§ Task: Write the entries below out again exactly; any picture in them stays out.
......
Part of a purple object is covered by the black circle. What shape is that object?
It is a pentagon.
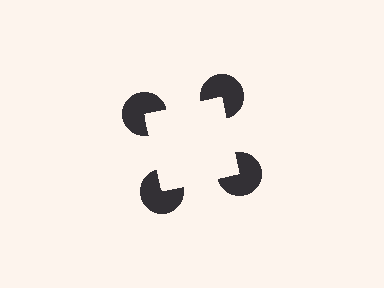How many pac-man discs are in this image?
There are 4 — one at each vertex of the illusory square.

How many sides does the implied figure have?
4 sides.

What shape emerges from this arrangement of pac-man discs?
An illusory square — its edges are inferred from the aligned wedge cuts in the pac-man discs, not physically drawn.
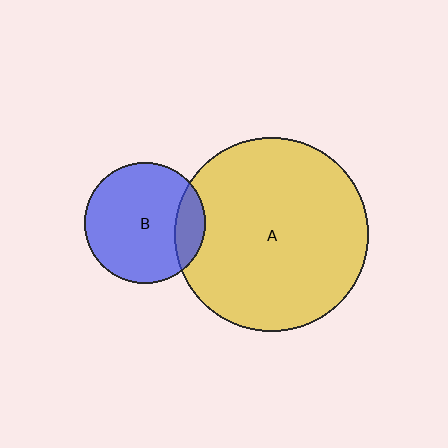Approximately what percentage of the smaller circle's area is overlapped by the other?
Approximately 15%.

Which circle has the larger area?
Circle A (yellow).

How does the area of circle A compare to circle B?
Approximately 2.6 times.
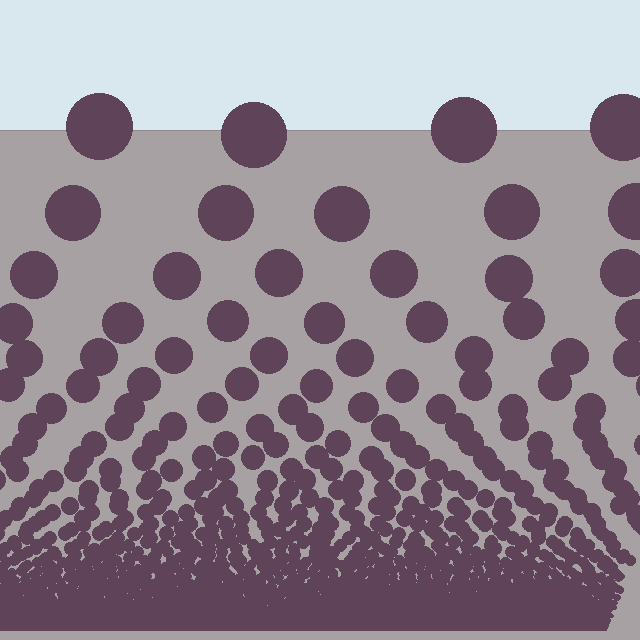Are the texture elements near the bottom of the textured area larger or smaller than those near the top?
Smaller. The gradient is inverted — elements near the bottom are smaller and denser.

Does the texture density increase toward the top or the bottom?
Density increases toward the bottom.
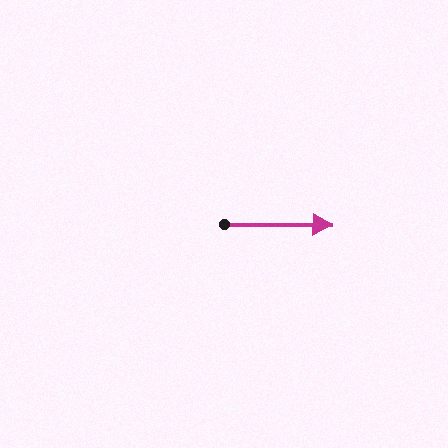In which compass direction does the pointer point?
East.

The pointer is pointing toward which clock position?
Roughly 3 o'clock.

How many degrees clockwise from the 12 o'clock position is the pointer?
Approximately 90 degrees.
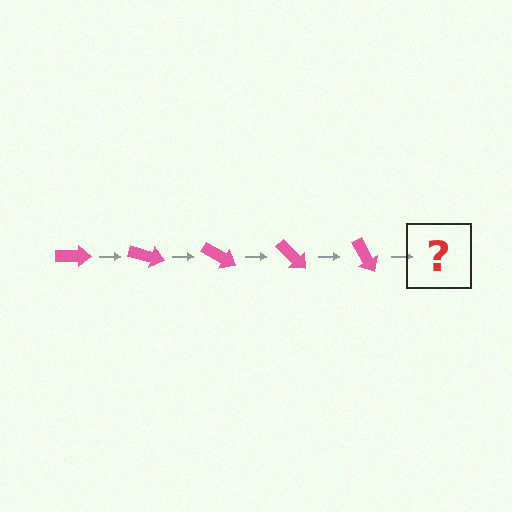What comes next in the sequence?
The next element should be a pink arrow rotated 75 degrees clockwise.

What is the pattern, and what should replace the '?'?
The pattern is that the arrow rotates 15 degrees clockwise each step. The '?' should be a pink arrow rotated 75 degrees clockwise.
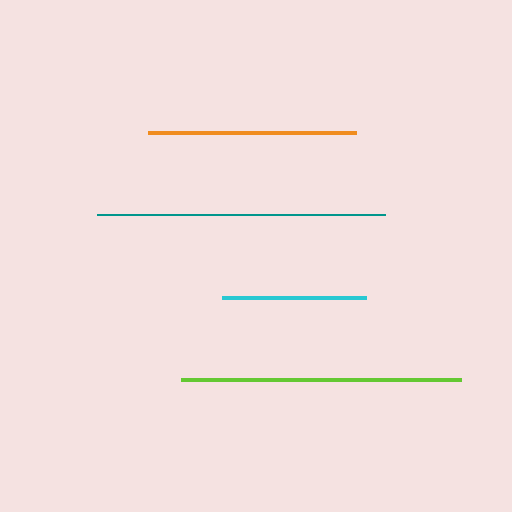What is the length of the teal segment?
The teal segment is approximately 287 pixels long.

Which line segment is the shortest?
The cyan line is the shortest at approximately 144 pixels.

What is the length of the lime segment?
The lime segment is approximately 280 pixels long.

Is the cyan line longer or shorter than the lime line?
The lime line is longer than the cyan line.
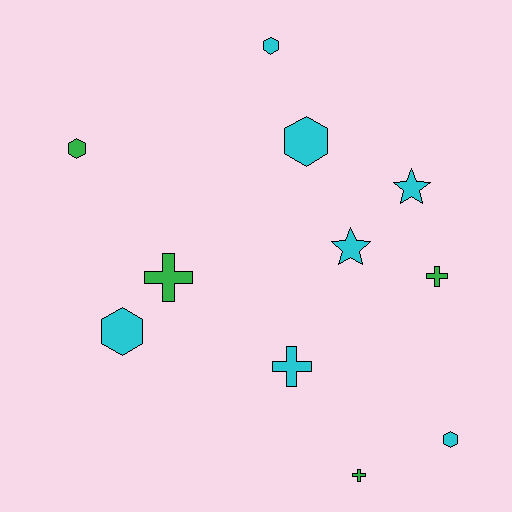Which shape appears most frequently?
Hexagon, with 5 objects.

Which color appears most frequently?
Cyan, with 7 objects.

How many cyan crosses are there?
There is 1 cyan cross.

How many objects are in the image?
There are 11 objects.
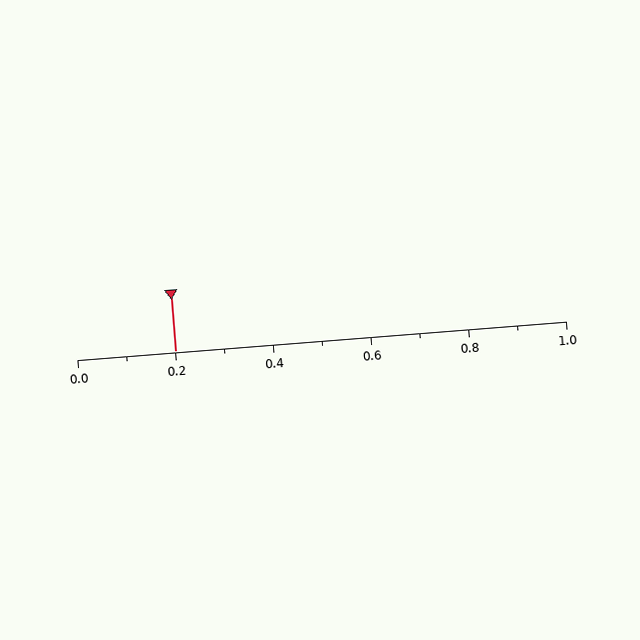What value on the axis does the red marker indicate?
The marker indicates approximately 0.2.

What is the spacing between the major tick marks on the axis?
The major ticks are spaced 0.2 apart.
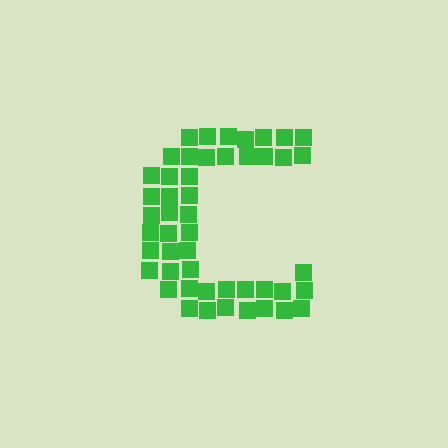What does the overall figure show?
The overall figure shows the letter C.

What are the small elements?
The small elements are squares.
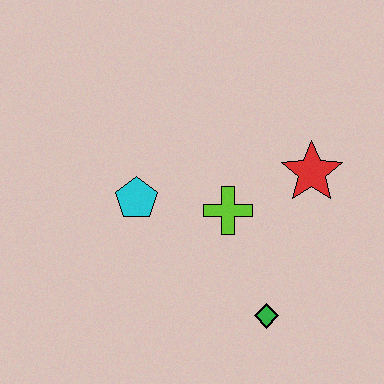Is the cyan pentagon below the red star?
Yes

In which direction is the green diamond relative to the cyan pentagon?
The green diamond is to the right of the cyan pentagon.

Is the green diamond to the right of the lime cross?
Yes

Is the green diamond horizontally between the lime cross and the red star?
Yes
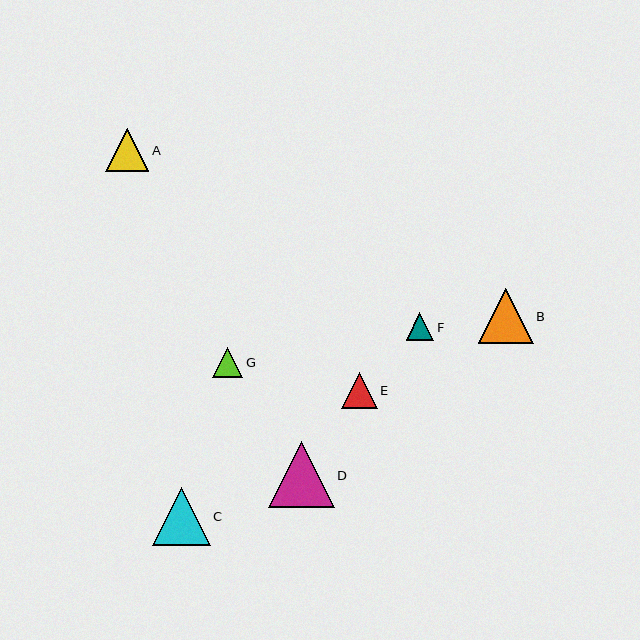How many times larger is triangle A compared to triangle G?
Triangle A is approximately 1.4 times the size of triangle G.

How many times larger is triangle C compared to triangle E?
Triangle C is approximately 1.6 times the size of triangle E.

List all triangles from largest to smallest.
From largest to smallest: D, C, B, A, E, G, F.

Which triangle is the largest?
Triangle D is the largest with a size of approximately 66 pixels.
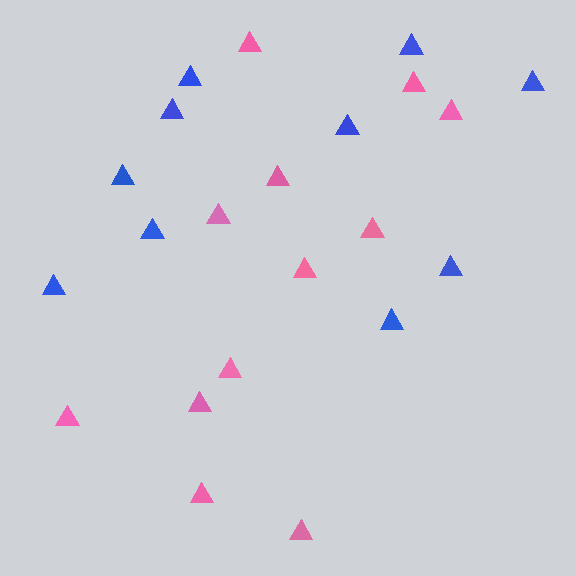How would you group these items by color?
......
§ Solution to this exercise:
Part of a purple object is covered by the black circle. What shape is that object?
It is a pentagon.
How many pac-man discs are in this image?
There are 4 — one at each vertex of the illusory square.

How many sides does the implied figure have?
4 sides.

What shape emerges from this arrangement of pac-man discs?
An illusory square — its edges are inferred from the aligned wedge cuts in the pac-man discs, not physically drawn.
Approximately what percentage of the smaller circle's area is overlapped by the other?
Approximately 15%.

Which circle has the larger area?
Circle A (yellow).

How does the area of circle A compare to circle B?
Approximately 2.6 times.
Are the texture elements near the bottom of the textured area larger or smaller than those near the top?
Smaller. The gradient is inverted — elements near the bottom are smaller and denser.

Does the texture density increase toward the top or the bottom?
Density increases toward the bottom.
In which compass direction does the pointer point?
East.

The pointer is pointing toward which clock position?
Roughly 3 o'clock.

How many degrees clockwise from the 12 o'clock position is the pointer?
Approximately 90 degrees.
What comes next in the sequence?
The next element should be a pink arrow rotated 75 degrees clockwise.

What is the pattern, and what should replace the '?'?
The pattern is that the arrow rotates 15 degrees clockwise each step. The '?' should be a pink arrow rotated 75 degrees clockwise.
What is the length of the teal segment?
The teal segment is approximately 287 pixels long.

Which line segment is the shortest?
The cyan line is the shortest at approximately 144 pixels.

What is the length of the lime segment?
The lime segment is approximately 280 pixels long.

Is the cyan line longer or shorter than the lime line?
The lime line is longer than the cyan line.
Which shape appears most frequently?
Hexagon, with 5 objects.

Which color appears most frequently?
Cyan, with 7 objects.

How many cyan crosses are there?
There is 1 cyan cross.

How many objects are in the image?
There are 11 objects.
What value on the axis does the red marker indicate?
The marker indicates approximately 0.2.

What is the spacing between the major tick marks on the axis?
The major ticks are spaced 0.2 apart.
What does the overall figure show?
The overall figure shows the letter C.

What are the small elements?
The small elements are squares.
Is the cyan pentagon below the red star?
Yes

In which direction is the green diamond relative to the cyan pentagon?
The green diamond is to the right of the cyan pentagon.

Is the green diamond to the right of the lime cross?
Yes

Is the green diamond horizontally between the lime cross and the red star?
Yes
How many times larger is triangle A compared to triangle G?
Triangle A is approximately 1.4 times the size of triangle G.

How many times larger is triangle C compared to triangle E?
Triangle C is approximately 1.6 times the size of triangle E.

List all triangles from largest to smallest.
From largest to smallest: D, C, B, A, E, G, F.

Which triangle is the largest?
Triangle D is the largest with a size of approximately 66 pixels.
How would you group these items by color?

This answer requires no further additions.